ASSIGNMENT => Only the closing stretch of the material belongs in the answer: the line containing "What are the colors in row 1" and every line after it, copied exactly.

=== DATA EXCERPTS ===

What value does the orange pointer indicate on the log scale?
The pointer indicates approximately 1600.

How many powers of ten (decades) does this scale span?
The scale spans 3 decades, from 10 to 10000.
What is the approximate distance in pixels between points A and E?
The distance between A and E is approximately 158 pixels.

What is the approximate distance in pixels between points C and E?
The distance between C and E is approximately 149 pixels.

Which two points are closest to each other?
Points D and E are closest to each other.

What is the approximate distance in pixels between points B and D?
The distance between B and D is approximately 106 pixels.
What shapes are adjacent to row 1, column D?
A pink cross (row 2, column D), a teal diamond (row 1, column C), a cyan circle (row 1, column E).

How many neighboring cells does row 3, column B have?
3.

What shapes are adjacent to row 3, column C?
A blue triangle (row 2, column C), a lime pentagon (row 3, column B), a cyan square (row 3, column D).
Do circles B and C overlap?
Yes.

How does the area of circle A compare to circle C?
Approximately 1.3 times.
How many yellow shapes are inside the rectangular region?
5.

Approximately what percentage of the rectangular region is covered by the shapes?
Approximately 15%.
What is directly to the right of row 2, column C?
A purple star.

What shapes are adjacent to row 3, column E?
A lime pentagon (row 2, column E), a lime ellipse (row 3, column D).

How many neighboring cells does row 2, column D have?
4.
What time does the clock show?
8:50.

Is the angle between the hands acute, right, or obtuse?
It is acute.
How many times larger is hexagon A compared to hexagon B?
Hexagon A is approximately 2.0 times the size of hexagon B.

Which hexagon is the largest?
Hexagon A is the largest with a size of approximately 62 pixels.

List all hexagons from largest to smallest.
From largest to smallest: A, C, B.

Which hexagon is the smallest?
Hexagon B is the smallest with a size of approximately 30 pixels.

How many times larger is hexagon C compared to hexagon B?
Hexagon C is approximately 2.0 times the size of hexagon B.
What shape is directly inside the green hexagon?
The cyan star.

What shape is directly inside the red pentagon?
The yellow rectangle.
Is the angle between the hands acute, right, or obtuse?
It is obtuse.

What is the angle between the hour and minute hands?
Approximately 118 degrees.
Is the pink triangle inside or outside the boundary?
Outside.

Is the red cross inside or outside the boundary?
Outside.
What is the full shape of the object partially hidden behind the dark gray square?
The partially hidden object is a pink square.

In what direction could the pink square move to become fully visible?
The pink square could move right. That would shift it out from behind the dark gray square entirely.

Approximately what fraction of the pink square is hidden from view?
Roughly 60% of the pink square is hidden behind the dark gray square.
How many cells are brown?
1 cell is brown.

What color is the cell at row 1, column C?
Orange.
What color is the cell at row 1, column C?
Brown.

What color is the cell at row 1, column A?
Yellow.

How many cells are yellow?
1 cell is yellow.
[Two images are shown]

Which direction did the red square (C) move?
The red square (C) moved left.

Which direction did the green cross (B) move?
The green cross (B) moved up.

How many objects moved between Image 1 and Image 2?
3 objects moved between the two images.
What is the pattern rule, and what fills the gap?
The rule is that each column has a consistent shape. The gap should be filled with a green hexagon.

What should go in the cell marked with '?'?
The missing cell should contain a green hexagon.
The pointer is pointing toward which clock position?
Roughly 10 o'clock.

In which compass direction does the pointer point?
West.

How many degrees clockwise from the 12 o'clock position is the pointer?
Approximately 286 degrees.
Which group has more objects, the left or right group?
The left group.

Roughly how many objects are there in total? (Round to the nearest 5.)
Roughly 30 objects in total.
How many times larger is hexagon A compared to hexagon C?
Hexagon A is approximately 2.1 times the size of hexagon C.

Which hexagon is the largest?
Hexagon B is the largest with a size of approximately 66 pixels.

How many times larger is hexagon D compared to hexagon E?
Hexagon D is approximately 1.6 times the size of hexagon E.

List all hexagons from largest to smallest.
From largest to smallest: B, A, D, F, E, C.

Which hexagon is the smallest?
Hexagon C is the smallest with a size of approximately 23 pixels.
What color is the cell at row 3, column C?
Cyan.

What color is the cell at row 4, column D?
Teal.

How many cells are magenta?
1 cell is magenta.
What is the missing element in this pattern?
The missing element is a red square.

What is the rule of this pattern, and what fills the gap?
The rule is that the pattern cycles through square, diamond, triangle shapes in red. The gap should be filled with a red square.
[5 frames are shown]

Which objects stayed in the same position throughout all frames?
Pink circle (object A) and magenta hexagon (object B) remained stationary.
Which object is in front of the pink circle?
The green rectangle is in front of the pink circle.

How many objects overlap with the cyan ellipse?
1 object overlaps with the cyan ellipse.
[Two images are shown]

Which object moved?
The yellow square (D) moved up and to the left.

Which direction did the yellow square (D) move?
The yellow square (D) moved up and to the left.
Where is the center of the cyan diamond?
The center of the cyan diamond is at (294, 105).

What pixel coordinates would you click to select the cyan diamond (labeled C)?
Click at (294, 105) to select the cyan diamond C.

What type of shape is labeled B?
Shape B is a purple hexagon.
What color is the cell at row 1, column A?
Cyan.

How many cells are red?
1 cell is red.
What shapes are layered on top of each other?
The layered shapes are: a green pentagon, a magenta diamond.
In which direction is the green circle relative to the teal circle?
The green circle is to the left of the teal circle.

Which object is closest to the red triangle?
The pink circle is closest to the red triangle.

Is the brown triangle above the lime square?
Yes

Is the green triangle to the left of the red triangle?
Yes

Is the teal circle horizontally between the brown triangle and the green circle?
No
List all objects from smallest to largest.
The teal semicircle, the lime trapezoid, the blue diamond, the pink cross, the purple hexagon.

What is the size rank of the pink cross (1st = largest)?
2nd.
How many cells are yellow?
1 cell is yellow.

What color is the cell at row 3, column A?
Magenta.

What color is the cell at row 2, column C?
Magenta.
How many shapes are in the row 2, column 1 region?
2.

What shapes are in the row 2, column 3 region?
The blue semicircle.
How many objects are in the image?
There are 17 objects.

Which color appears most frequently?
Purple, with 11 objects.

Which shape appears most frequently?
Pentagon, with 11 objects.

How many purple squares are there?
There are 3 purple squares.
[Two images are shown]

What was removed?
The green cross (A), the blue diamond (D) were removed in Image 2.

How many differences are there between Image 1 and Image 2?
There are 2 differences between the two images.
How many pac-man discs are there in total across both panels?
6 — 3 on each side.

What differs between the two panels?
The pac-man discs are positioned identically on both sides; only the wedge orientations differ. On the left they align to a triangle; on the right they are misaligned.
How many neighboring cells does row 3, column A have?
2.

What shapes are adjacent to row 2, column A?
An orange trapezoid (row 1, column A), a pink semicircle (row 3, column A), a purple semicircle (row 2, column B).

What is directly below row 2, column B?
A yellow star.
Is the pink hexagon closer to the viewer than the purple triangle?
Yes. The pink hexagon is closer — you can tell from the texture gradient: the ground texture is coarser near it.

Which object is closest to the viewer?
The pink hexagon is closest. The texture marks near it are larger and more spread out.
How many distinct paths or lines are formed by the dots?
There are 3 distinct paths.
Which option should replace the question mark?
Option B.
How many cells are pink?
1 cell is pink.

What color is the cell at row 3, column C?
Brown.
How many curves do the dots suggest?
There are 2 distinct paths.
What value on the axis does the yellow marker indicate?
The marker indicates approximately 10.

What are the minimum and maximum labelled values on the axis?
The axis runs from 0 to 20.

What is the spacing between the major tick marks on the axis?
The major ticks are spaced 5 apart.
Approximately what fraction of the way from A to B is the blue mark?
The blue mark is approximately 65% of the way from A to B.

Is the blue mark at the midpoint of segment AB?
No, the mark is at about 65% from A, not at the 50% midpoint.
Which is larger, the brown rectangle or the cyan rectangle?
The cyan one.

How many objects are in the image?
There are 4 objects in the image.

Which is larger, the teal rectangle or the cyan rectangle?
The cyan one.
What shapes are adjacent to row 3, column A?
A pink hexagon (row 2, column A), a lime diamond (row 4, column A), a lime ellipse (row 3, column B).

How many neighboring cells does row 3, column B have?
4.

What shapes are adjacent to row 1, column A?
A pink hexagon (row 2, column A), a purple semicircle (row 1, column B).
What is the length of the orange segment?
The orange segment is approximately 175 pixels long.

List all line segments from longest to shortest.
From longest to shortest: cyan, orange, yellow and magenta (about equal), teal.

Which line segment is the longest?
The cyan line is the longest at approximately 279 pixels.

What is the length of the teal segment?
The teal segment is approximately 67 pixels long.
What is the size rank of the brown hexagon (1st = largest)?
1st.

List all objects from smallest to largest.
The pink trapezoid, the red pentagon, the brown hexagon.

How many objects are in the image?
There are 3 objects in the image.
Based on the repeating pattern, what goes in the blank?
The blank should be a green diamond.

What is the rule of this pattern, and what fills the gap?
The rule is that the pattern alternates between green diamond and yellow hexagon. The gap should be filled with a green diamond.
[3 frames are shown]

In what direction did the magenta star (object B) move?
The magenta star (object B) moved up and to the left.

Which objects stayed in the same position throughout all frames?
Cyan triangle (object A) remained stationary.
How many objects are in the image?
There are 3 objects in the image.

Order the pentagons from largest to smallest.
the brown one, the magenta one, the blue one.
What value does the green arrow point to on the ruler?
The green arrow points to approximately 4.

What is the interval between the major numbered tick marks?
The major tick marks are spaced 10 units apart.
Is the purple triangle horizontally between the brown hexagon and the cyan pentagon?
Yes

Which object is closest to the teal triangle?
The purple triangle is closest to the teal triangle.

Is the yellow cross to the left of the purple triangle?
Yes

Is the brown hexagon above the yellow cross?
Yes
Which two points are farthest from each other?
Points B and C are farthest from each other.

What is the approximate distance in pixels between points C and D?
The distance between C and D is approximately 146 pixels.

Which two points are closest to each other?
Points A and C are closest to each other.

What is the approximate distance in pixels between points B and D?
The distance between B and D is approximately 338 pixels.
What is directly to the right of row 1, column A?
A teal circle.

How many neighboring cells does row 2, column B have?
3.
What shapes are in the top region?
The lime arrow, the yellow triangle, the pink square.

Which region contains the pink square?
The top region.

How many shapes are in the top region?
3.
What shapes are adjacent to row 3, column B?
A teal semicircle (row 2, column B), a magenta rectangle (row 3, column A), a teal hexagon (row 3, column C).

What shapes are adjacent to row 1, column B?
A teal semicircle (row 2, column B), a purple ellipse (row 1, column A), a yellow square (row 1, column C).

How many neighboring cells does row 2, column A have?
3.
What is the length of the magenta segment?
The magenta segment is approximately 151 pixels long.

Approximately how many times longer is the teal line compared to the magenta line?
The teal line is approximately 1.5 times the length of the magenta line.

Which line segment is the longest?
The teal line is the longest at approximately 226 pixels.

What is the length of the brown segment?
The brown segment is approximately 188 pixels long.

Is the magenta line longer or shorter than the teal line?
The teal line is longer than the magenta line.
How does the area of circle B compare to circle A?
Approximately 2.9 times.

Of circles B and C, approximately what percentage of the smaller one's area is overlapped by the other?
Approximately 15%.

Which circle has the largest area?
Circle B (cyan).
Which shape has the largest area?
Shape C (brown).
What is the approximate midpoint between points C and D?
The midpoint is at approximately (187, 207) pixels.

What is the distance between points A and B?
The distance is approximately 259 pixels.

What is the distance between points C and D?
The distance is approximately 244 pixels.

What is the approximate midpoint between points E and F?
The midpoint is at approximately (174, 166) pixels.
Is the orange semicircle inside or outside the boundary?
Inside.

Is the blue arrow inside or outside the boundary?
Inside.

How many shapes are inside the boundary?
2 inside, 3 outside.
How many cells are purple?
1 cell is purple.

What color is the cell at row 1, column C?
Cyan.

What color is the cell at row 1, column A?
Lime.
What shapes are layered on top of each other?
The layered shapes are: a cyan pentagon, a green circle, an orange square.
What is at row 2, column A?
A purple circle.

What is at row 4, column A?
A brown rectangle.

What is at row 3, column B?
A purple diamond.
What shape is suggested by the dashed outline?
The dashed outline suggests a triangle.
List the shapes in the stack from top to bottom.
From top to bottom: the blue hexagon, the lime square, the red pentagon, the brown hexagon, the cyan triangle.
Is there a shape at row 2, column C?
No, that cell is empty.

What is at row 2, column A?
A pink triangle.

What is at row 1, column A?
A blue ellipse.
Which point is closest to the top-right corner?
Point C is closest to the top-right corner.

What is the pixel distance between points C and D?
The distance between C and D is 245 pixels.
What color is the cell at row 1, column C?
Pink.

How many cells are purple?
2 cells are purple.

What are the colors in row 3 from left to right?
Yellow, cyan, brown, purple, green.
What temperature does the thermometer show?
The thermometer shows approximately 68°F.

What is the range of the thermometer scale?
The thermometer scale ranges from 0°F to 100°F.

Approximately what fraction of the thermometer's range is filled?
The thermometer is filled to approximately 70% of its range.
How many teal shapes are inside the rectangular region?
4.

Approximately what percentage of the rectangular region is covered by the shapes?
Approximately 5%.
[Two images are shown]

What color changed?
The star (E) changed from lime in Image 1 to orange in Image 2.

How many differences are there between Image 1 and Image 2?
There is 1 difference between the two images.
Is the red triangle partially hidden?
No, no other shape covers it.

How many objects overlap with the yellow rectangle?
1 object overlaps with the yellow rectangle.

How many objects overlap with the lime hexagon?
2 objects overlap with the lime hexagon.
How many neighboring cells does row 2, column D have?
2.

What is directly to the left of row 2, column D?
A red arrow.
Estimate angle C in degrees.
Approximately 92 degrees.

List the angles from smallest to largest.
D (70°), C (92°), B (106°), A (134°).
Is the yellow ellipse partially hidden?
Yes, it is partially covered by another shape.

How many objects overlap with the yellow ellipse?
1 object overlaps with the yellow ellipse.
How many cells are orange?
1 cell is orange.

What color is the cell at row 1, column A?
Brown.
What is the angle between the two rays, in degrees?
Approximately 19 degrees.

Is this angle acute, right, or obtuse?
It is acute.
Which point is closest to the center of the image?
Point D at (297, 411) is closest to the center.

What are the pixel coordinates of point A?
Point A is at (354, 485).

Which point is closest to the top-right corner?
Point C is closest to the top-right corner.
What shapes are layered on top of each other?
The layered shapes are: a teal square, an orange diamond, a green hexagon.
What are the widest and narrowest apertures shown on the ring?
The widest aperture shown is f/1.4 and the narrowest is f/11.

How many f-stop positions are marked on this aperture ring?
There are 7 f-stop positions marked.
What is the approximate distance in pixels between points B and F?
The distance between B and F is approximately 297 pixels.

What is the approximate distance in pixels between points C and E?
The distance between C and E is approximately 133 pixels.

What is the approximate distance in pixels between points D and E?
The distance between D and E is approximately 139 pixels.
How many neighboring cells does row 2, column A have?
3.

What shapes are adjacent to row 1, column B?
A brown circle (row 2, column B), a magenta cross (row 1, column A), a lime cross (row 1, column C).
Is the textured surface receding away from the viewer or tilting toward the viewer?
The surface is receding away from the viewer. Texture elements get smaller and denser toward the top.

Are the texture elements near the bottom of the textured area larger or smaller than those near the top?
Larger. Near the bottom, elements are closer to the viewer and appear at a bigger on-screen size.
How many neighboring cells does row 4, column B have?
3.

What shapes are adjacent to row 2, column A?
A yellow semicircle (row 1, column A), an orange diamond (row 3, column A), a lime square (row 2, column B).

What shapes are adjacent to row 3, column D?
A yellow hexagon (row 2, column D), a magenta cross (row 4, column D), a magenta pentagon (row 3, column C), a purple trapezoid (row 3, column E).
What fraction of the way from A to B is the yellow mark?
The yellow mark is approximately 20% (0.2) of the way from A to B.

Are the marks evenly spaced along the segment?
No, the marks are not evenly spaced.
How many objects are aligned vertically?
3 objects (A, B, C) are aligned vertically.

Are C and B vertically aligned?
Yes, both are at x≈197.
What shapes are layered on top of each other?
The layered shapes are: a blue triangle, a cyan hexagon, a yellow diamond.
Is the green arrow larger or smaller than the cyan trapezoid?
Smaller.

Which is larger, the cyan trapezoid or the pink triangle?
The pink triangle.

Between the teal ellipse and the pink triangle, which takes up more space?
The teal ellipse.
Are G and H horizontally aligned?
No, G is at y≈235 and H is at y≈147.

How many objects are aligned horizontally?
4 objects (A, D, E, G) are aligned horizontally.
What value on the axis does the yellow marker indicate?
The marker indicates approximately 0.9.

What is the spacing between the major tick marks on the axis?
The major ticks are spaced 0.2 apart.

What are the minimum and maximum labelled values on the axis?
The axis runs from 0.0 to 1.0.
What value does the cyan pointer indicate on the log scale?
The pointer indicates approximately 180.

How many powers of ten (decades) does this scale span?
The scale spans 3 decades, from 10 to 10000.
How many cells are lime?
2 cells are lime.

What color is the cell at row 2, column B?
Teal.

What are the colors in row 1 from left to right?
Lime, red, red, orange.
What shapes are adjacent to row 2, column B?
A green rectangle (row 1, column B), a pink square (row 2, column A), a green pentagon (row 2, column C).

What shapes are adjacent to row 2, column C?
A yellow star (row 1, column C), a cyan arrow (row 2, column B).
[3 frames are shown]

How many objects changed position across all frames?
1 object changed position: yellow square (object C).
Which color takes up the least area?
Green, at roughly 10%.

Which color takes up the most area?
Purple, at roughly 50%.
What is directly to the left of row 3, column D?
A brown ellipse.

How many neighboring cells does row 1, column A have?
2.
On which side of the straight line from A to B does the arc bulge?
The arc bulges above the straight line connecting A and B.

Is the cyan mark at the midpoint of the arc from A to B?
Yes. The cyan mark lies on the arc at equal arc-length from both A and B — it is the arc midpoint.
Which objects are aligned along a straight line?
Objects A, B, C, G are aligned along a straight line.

===

ANSWER BOX =>
What are the colors in row 1 from left to right?
Lime, red, red, orange.
What shapes are adjacent to row 2, column B?
A green rectangle (row 1, column B), a pink square (row 2, column A), a green pentagon (row 2, column C).

What shapes are adjacent to row 2, column C?
A yellow star (row 1, column C), a cyan arrow (row 2, column B).
[3 frames are shown]

How many objects changed position across all frames?
1 object changed position: yellow square (object C).
Which color takes up the least area?
Green, at roughly 10%.

Which color takes up the most area?
Purple, at roughly 50%.
What is directly to the left of row 3, column D?
A brown ellipse.

How many neighboring cells does row 1, column A have?
2.
On which side of the straight line from A to B does the arc bulge?
The arc bulges above the straight line connecting A and B.

Is the cyan mark at the midpoint of the arc from A to B?
Yes. The cyan mark lies on the arc at equal arc-length from both A and B — it is the arc midpoint.
Which objects are aligned along a straight line?
Objects A, B, C, G are aligned along a straight line.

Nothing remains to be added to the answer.